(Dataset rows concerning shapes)

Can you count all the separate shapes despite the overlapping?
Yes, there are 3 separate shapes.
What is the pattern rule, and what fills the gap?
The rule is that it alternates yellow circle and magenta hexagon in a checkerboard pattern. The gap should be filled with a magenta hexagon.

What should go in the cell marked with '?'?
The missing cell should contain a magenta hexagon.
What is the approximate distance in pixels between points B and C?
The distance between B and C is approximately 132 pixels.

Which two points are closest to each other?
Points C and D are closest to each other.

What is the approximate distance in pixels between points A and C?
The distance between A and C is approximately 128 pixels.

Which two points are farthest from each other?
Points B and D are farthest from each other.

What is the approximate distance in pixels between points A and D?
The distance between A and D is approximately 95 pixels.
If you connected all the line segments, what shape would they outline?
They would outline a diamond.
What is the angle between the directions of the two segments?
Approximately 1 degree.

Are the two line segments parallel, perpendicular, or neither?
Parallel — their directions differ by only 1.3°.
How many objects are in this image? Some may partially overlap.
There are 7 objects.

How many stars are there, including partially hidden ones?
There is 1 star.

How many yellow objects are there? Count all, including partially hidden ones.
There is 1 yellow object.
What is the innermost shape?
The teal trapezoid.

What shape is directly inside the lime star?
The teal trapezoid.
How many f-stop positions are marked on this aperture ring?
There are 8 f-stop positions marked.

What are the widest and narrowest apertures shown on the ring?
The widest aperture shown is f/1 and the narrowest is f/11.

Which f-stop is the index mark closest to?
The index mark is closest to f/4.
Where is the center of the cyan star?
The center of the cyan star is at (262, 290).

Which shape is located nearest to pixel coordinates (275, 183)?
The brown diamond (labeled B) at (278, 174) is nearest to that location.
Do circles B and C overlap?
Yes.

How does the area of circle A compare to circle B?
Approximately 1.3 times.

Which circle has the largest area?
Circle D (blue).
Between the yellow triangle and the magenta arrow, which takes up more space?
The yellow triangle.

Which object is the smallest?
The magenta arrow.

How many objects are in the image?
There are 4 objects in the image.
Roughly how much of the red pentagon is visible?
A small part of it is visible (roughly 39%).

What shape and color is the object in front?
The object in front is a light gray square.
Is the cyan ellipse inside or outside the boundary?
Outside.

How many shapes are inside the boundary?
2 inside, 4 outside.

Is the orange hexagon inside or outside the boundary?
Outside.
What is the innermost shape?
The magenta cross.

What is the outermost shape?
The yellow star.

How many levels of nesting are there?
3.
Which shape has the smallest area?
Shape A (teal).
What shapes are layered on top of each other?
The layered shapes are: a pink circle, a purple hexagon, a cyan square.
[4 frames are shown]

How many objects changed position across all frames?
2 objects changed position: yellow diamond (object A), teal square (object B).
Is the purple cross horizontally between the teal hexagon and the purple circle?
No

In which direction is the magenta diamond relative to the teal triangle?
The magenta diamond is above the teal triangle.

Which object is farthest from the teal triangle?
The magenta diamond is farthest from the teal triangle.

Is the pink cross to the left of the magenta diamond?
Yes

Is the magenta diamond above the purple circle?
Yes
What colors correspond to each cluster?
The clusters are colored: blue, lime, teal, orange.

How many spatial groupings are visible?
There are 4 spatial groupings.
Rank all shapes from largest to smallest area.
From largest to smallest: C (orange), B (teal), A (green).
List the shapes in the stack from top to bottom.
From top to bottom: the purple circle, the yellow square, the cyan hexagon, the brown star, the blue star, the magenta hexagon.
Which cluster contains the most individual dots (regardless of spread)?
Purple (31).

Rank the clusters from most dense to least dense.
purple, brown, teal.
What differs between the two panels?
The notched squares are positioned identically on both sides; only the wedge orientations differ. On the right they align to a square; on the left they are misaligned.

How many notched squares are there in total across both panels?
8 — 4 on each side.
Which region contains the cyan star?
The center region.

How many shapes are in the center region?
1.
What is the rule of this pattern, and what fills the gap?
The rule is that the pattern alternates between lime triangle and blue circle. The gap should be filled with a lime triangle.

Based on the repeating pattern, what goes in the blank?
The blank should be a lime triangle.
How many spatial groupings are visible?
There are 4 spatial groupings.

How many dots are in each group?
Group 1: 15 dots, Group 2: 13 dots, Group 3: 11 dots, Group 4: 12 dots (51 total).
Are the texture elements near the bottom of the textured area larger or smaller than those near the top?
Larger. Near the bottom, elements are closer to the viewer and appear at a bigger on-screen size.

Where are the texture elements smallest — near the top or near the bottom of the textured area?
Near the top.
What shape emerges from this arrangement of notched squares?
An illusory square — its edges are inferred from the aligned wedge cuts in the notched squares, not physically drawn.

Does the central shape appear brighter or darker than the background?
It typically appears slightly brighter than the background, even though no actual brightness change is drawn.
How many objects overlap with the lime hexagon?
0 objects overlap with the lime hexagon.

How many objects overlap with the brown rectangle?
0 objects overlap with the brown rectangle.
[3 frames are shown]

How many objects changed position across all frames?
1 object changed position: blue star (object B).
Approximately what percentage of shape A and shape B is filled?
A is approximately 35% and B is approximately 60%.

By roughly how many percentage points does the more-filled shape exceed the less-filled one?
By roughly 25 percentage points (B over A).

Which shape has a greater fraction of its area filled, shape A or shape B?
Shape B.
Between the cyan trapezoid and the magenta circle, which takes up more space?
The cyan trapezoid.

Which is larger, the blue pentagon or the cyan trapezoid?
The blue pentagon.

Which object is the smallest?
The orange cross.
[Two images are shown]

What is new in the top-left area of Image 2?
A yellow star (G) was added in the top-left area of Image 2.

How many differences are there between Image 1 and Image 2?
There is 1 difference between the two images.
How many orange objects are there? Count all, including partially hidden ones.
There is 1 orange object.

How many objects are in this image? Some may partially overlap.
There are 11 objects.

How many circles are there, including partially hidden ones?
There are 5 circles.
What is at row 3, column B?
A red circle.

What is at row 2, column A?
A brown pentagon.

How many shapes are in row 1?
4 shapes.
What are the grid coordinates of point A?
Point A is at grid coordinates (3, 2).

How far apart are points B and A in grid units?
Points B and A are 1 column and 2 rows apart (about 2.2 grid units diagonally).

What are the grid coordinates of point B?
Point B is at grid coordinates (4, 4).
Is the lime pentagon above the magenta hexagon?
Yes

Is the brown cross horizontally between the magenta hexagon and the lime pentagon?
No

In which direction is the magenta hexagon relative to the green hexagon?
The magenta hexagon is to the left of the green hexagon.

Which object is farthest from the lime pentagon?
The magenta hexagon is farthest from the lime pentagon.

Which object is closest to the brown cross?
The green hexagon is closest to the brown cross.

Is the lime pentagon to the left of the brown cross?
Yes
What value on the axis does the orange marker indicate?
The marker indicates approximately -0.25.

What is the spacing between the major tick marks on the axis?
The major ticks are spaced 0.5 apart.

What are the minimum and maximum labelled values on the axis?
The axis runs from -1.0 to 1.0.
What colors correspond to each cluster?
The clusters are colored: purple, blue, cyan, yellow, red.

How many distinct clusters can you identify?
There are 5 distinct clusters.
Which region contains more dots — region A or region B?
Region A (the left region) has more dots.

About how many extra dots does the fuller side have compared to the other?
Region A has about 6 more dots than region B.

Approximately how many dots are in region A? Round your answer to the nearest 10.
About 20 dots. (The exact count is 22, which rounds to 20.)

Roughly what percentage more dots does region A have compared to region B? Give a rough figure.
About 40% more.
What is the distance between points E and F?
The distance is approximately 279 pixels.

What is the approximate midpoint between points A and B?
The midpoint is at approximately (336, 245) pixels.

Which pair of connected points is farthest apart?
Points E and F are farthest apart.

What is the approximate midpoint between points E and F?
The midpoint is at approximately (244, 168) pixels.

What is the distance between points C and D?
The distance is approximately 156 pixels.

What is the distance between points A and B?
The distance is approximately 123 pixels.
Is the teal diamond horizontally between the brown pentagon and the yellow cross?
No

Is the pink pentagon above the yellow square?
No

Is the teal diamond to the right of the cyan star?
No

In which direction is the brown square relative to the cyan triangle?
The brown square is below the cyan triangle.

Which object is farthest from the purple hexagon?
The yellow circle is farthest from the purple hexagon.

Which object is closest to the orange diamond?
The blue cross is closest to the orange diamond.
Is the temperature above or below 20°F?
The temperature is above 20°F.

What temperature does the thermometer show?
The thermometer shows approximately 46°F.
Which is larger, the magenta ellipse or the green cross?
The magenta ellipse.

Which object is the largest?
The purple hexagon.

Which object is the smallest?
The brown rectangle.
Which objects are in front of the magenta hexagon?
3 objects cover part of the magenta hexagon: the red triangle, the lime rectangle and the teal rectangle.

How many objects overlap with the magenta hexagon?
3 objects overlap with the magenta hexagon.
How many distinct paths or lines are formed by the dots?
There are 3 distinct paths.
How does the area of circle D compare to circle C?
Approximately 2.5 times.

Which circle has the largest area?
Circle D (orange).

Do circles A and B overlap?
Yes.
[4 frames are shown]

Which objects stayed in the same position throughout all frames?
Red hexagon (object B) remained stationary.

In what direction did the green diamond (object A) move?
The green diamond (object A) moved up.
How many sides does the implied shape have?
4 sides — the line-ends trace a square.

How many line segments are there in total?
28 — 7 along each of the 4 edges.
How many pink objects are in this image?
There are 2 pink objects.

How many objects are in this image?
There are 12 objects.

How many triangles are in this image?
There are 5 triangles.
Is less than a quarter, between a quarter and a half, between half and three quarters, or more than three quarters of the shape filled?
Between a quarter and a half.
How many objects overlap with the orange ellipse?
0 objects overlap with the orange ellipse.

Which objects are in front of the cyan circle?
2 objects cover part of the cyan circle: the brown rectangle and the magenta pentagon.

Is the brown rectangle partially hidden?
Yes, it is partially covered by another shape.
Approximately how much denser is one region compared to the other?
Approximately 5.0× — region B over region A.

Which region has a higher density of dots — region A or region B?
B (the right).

**WHAT IS ASKED**
Only the lines from the one holding "Which objects are in front of the cyan" through the end of the listing should be given again, exactly and with both ends included.

**RESPONSE**
Which objects are in front of the cyan circle?
2 objects cover part of the cyan circle: the brown rectangle and the magenta pentagon.

Is the brown rectangle partially hidden?
Yes, it is partially covered by another shape.
Approximately how much denser is one region compared to the other?
Approximately 5.0× — region B over region A.

Which region has a higher density of dots — region A or region B?
B (the right).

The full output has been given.